Task objective> Quote, word for word, the line containing "Is the purple" and all lines that follow it to the end of the records, with no pictures.

Entries>
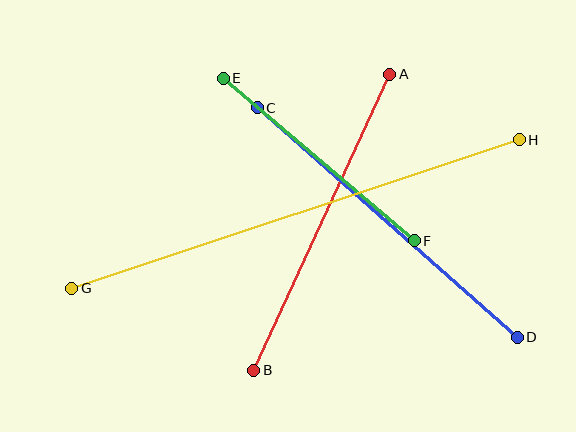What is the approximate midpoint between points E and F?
The midpoint is at approximately (319, 159) pixels.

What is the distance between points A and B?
The distance is approximately 326 pixels.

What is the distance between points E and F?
The distance is approximately 251 pixels.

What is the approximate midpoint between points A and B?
The midpoint is at approximately (322, 222) pixels.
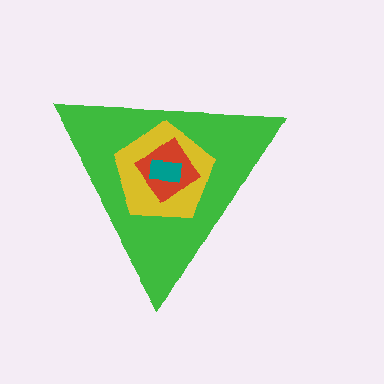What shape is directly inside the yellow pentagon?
The red diamond.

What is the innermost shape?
The teal rectangle.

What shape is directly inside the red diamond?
The teal rectangle.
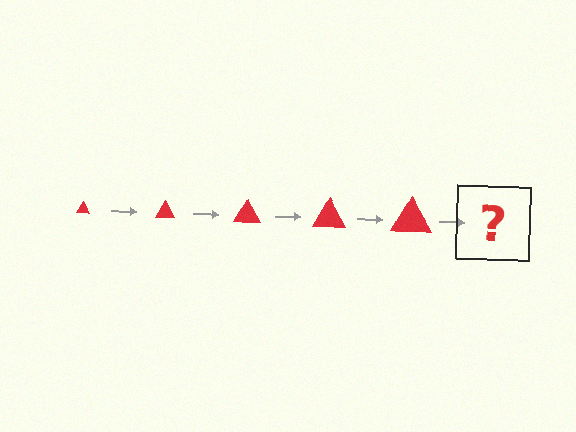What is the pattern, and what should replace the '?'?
The pattern is that the triangle gets progressively larger each step. The '?' should be a red triangle, larger than the previous one.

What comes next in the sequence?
The next element should be a red triangle, larger than the previous one.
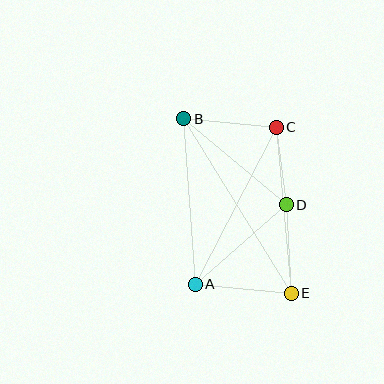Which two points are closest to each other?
Points C and D are closest to each other.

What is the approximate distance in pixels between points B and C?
The distance between B and C is approximately 93 pixels.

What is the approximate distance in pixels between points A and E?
The distance between A and E is approximately 96 pixels.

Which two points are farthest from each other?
Points B and E are farthest from each other.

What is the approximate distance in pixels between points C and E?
The distance between C and E is approximately 167 pixels.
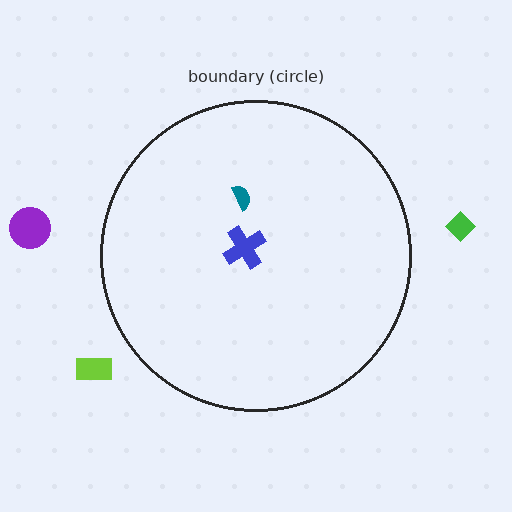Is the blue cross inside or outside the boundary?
Inside.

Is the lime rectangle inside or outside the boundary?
Outside.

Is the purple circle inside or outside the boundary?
Outside.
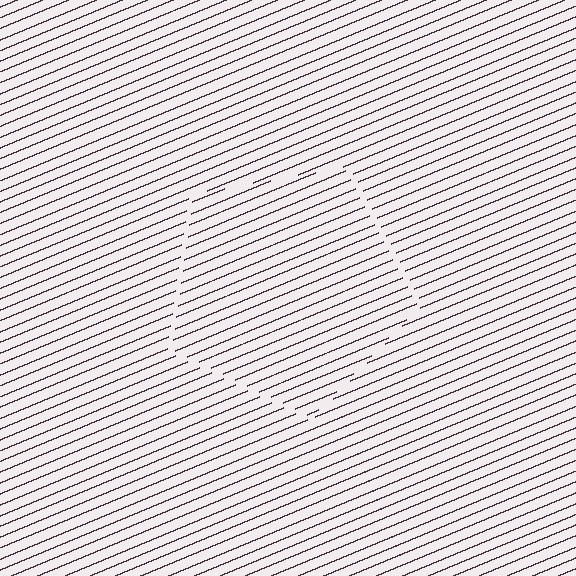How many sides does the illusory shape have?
5 sides — the line-ends trace a pentagon.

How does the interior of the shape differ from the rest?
The interior of the shape contains the same grating, shifted by half a period — the contour is defined by the phase discontinuity where line-ends from the inner and outer gratings abut.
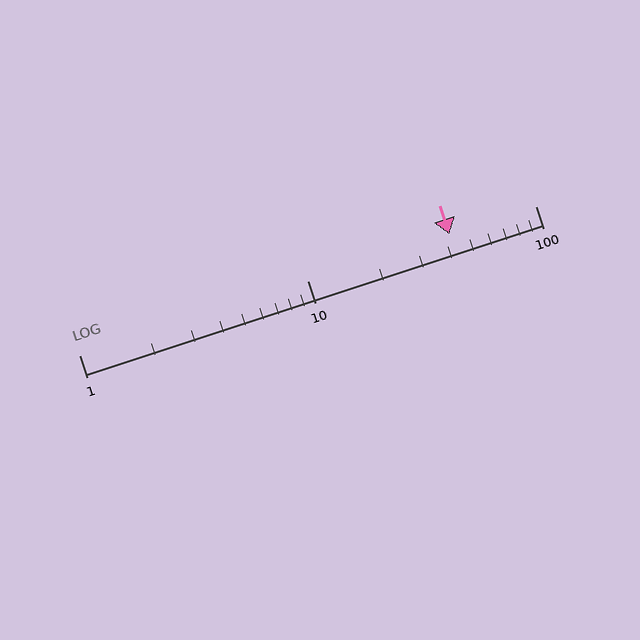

Task answer>
Is the purple circle inside or outside the boundary?
Outside.
How many sides does the illusory shape have?
5 sides — the line-ends trace a pentagon.

How does the interior of the shape differ from the rest?
The interior of the shape contains the same grating, shifted by half a period — the contour is defined by the phase discontinuity where line-ends from the inner and outer gratings abut.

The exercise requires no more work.